DIRECTIONS FOR THIS TASK - Copy the records below exactly, leaving out any pictures.

DATA ENTRIES -
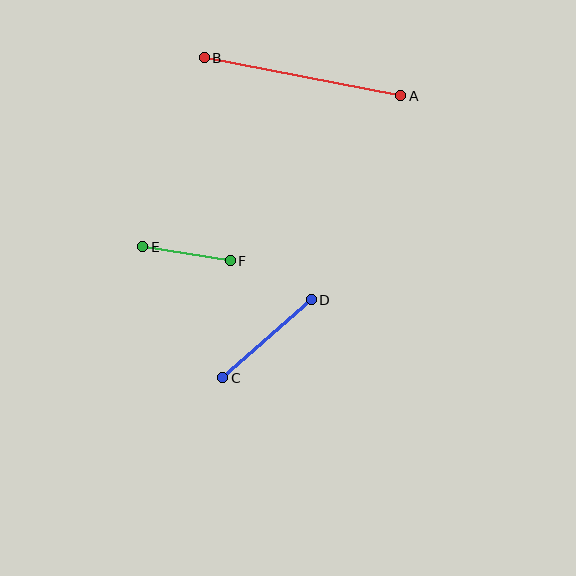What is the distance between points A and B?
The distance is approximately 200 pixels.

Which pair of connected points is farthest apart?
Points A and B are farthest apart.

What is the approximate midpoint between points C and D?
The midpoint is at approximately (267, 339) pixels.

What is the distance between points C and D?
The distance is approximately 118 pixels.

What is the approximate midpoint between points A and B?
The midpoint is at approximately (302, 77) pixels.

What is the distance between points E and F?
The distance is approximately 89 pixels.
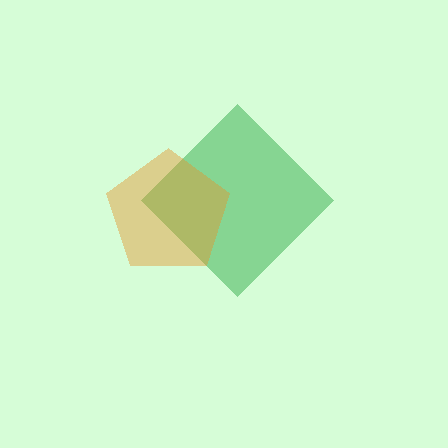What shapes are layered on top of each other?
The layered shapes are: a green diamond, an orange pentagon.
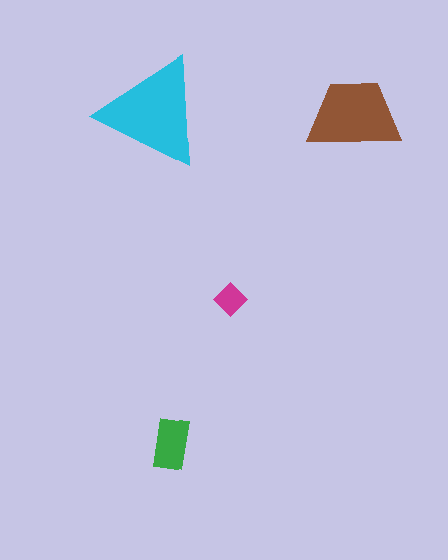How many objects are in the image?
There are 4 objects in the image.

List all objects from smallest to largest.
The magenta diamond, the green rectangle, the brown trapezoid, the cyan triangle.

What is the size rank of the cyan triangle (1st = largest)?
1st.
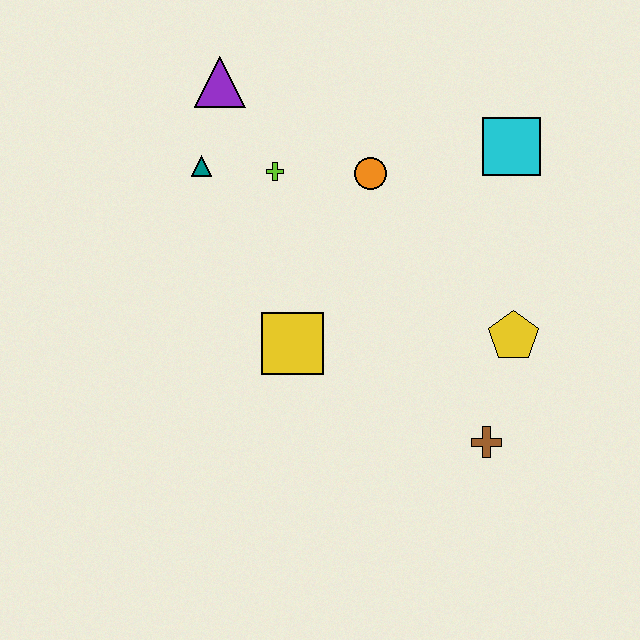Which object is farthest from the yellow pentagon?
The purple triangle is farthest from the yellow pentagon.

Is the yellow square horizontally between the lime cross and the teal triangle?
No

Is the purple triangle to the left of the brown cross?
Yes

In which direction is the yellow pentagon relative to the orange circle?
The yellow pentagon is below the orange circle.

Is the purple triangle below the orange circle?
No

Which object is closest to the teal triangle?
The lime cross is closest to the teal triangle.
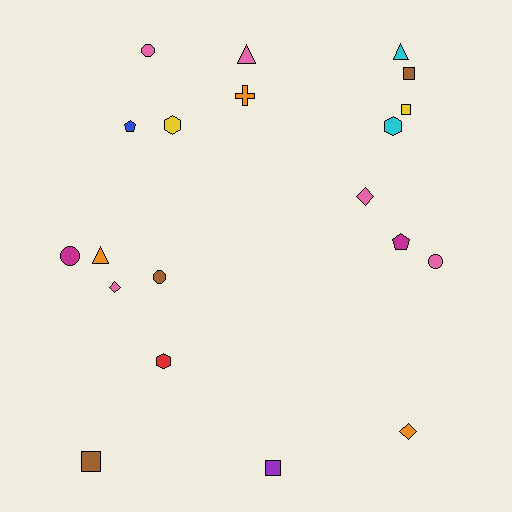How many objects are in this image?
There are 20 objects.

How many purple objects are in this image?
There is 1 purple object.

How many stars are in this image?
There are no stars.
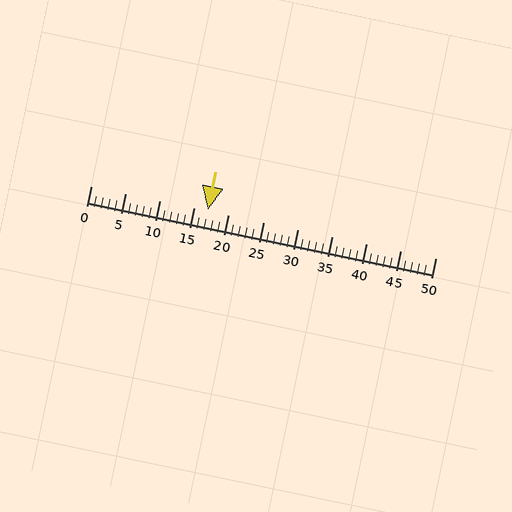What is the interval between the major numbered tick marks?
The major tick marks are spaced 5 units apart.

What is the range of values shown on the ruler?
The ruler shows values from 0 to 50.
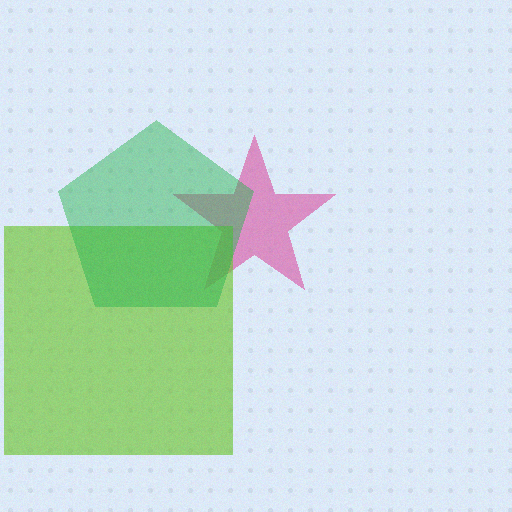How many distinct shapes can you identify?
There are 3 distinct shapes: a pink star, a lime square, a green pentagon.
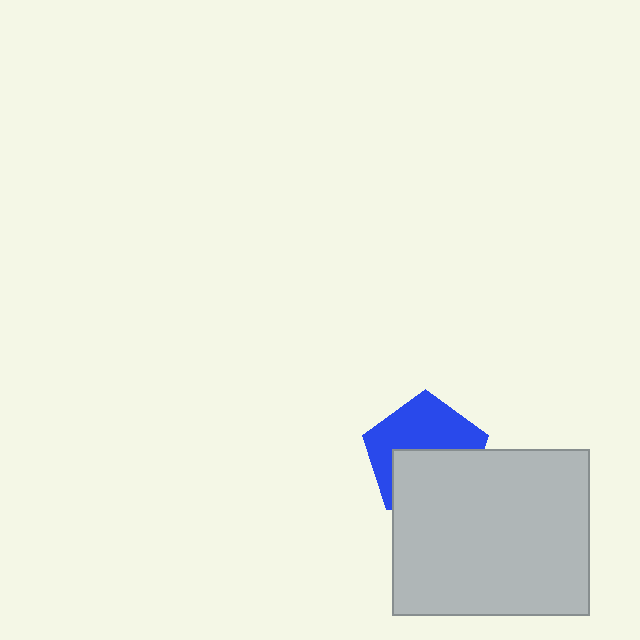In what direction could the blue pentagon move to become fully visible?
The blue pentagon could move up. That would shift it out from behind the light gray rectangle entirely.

TASK RESPONSE -
What is the distance between points A and B?
The distance is approximately 200 pixels.

Which pair of connected points is farthest apart?
Points A and B are farthest apart.

What is the approximate midpoint between points C and D?
The midpoint is at approximately (267, 339) pixels.

What is the distance between points C and D?
The distance is approximately 118 pixels.

What is the approximate midpoint between points A and B?
The midpoint is at approximately (302, 77) pixels.

What is the distance between points E and F?
The distance is approximately 89 pixels.
What shapes are layered on top of each other?
The layered shapes are: a green diamond, an orange pentagon.
How many objects are in the image?
There are 4 objects in the image.

List all objects from smallest to largest.
The magenta diamond, the green rectangle, the brown trapezoid, the cyan triangle.

What is the size rank of the cyan triangle (1st = largest)?
1st.
Which object is farthest from the yellow pentagon?
The purple triangle is farthest from the yellow pentagon.

Is the yellow square horizontally between the lime cross and the teal triangle?
No

Is the purple triangle to the left of the brown cross?
Yes

In which direction is the yellow pentagon relative to the orange circle?
The yellow pentagon is below the orange circle.

Is the purple triangle below the orange circle?
No

Which object is closest to the teal triangle?
The lime cross is closest to the teal triangle.
How many objects are in this image?
There are 20 objects.

How many purple objects are in this image?
There is 1 purple object.

How many stars are in this image?
There are no stars.
What is the interval between the major numbered tick marks?
The major tick marks are spaced 5 units apart.

What is the range of values shown on the ruler?
The ruler shows values from 0 to 50.
How many distinct shapes can you identify?
There are 3 distinct shapes: a pink star, a lime square, a green pentagon.
In what direction could the blue pentagon move to become fully visible?
The blue pentagon could move up. That would shift it out from behind the light gray rectangle entirely.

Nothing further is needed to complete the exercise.